• [Work to complete]: Identify the line with "What is the outermost shape?"; copy word for word that line and every one after it, to the end of the listing. Exclude pictures.

---------------

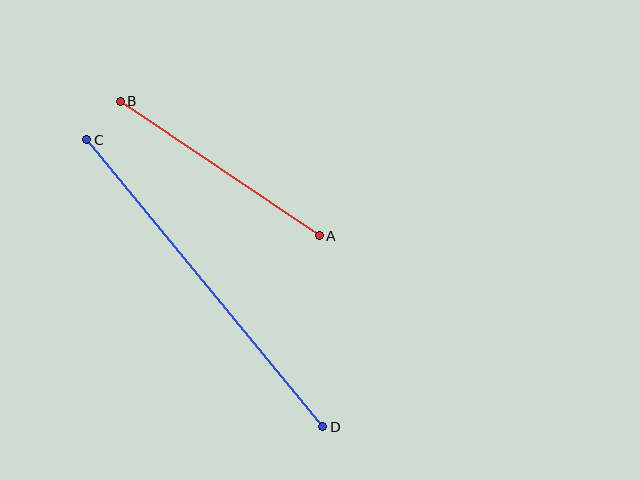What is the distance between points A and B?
The distance is approximately 240 pixels.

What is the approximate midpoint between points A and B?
The midpoint is at approximately (220, 169) pixels.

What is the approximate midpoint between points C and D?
The midpoint is at approximately (205, 283) pixels.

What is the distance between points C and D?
The distance is approximately 372 pixels.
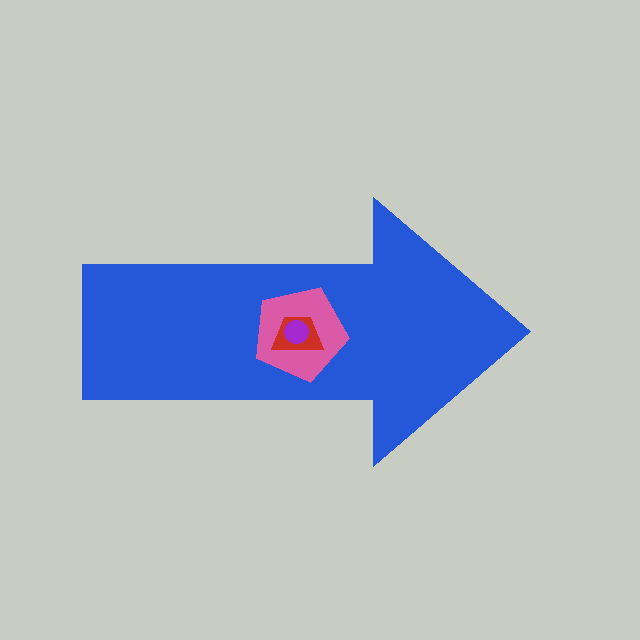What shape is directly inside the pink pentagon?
The red trapezoid.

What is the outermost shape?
The blue arrow.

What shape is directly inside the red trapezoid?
The purple circle.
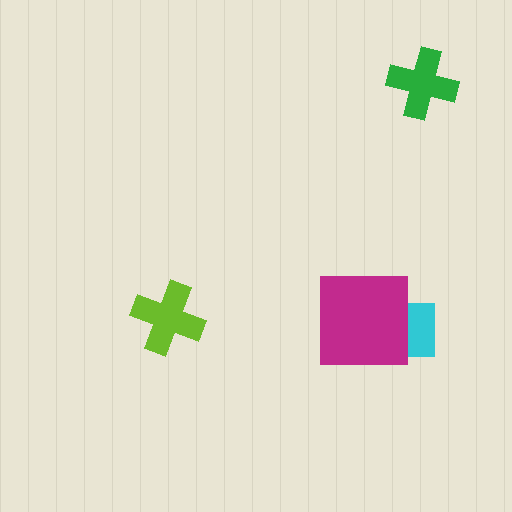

---------------

• [Exercise response]:
What is the outermost shape?
The blue arrow.

What shape is directly inside the red trapezoid?
The purple circle.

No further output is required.